> [Written task]:
Without altering anything, output the material below.

> [Materials provided]:

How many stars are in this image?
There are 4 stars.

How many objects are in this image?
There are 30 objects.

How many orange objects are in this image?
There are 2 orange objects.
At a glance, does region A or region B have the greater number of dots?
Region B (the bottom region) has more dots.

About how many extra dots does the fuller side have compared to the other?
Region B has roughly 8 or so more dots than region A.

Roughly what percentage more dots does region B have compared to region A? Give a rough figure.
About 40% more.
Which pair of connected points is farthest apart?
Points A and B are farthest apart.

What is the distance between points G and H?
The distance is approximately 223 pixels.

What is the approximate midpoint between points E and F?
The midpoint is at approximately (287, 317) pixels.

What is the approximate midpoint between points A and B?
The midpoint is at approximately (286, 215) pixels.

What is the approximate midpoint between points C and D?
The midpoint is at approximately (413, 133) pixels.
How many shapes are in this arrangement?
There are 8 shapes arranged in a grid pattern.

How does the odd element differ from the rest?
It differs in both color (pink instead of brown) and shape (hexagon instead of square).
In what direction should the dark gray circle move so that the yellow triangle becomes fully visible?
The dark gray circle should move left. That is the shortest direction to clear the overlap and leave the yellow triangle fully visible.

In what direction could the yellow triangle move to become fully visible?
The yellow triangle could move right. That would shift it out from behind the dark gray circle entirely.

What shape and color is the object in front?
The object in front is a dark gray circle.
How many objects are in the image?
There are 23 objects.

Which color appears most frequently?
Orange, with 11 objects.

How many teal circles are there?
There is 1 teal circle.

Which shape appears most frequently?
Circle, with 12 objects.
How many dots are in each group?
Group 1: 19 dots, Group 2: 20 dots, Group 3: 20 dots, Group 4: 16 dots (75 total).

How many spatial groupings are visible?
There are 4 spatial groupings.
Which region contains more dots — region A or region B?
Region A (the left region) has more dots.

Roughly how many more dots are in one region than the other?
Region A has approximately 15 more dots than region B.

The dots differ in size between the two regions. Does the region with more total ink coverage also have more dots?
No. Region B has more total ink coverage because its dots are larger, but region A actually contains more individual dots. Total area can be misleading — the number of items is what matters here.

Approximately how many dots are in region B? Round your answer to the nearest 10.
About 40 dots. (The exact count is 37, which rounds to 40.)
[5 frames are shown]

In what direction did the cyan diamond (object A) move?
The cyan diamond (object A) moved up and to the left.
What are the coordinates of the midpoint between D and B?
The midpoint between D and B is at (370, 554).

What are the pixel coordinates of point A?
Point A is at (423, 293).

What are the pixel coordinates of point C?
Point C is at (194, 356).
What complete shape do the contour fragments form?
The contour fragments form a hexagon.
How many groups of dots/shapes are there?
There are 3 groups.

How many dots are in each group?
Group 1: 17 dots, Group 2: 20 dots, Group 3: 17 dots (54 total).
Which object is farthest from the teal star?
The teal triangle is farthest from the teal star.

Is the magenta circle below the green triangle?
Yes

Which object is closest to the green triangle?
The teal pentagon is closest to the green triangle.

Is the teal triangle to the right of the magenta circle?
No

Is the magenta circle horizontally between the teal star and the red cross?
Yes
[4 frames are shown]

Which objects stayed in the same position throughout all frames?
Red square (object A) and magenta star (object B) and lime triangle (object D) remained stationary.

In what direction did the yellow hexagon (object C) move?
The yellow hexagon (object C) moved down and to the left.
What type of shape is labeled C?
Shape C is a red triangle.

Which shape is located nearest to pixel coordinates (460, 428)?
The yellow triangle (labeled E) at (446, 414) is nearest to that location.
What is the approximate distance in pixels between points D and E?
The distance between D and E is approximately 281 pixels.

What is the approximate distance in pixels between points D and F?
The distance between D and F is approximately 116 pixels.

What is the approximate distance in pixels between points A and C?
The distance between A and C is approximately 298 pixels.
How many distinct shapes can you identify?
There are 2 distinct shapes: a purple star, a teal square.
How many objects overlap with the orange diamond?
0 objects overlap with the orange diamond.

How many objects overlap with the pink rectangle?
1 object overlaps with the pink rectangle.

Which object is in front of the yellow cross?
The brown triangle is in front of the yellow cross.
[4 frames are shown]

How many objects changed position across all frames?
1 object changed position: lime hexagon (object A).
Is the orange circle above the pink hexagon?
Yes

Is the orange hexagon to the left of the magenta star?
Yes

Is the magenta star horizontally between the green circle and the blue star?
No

> [Task answer]:
How many stars are in this image?
There are 4 stars.

How many objects are in this image?
There are 30 objects.

How many orange objects are in this image?
There are 2 orange objects.
At a glance, does region A or region B have the greater number of dots?
Region B (the bottom region) has more dots.

About how many extra dots does the fuller side have compared to the other?
Region B has roughly 8 or so more dots than region A.

Roughly what percentage more dots does region B have compared to region A? Give a rough figure.
About 40% more.
Which pair of connected points is farthest apart?
Points A and B are farthest apart.

What is the distance between points G and H?
The distance is approximately 223 pixels.

What is the approximate midpoint between points E and F?
The midpoint is at approximately (287, 317) pixels.

What is the approximate midpoint between points A and B?
The midpoint is at approximately (286, 215) pixels.

What is the approximate midpoint between points C and D?
The midpoint is at approximately (413, 133) pixels.
How many shapes are in this arrangement?
There are 8 shapes arranged in a grid pattern.

How does the odd element differ from the rest?
It differs in both color (pink instead of brown) and shape (hexagon instead of square).
In what direction should the dark gray circle move so that the yellow triangle becomes fully visible?
The dark gray circle should move left. That is the shortest direction to clear the overlap and leave the yellow triangle fully visible.

In what direction could the yellow triangle move to become fully visible?
The yellow triangle could move right. That would shift it out from behind the dark gray circle entirely.

What shape and color is the object in front?
The object in front is a dark gray circle.
How many objects are in the image?
There are 23 objects.

Which color appears most frequently?
Orange, with 11 objects.

How many teal circles are there?
There is 1 teal circle.

Which shape appears most frequently?
Circle, with 12 objects.
How many dots are in each group?
Group 1: 19 dots, Group 2: 20 dots, Group 3: 20 dots, Group 4: 16 dots (75 total).

How many spatial groupings are visible?
There are 4 spatial groupings.
Which region contains more dots — region A or region B?
Region A (the left region) has more dots.

Roughly how many more dots are in one region than the other?
Region A has approximately 15 more dots than region B.

The dots differ in size between the two regions. Does the region with more total ink coverage also have more dots?
No. Region B has more total ink coverage because its dots are larger, but region A actually contains more individual dots. Total area can be misleading — the number of items is what matters here.

Approximately how many dots are in region B? Round your answer to the nearest 10.
About 40 dots. (The exact count is 37, which rounds to 40.)
[5 frames are shown]

In what direction did the cyan diamond (object A) move?
The cyan diamond (object A) moved up and to the left.
What are the coordinates of the midpoint between D and B?
The midpoint between D and B is at (370, 554).

What are the pixel coordinates of point A?
Point A is at (423, 293).

What are the pixel coordinates of point C?
Point C is at (194, 356).
What complete shape do the contour fragments form?
The contour fragments form a hexagon.
How many groups of dots/shapes are there?
There are 3 groups.

How many dots are in each group?
Group 1: 17 dots, Group 2: 20 dots, Group 3: 17 dots (54 total).
Which object is farthest from the teal star?
The teal triangle is farthest from the teal star.

Is the magenta circle below the green triangle?
Yes

Which object is closest to the green triangle?
The teal pentagon is closest to the green triangle.

Is the teal triangle to the right of the magenta circle?
No

Is the magenta circle horizontally between the teal star and the red cross?
Yes
[4 frames are shown]

Which objects stayed in the same position throughout all frames?
Red square (object A) and magenta star (object B) and lime triangle (object D) remained stationary.

In what direction did the yellow hexagon (object C) move?
The yellow hexagon (object C) moved down and to the left.
What type of shape is labeled C?
Shape C is a red triangle.

Which shape is located nearest to pixel coordinates (460, 428)?
The yellow triangle (labeled E) at (446, 414) is nearest to that location.
What is the approximate distance in pixels between points D and E?
The distance between D and E is approximately 281 pixels.

What is the approximate distance in pixels between points D and F?
The distance between D and F is approximately 116 pixels.

What is the approximate distance in pixels between points A and C?
The distance between A and C is approximately 298 pixels.
How many distinct shapes can you identify?
There are 2 distinct shapes: a purple star, a teal square.
How many objects overlap with the orange diamond?
0 objects overlap with the orange diamond.

How many objects overlap with the pink rectangle?
1 object overlaps with the pink rectangle.

Which object is in front of the yellow cross?
The brown triangle is in front of the yellow cross.
[4 frames are shown]

How many objects changed position across all frames?
1 object changed position: lime hexagon (object A).
Is the orange circle above the pink hexagon?
Yes

Is the orange hexagon to the left of the magenta star?
Yes

Is the magenta star horizontally between the green circle and the blue star?
No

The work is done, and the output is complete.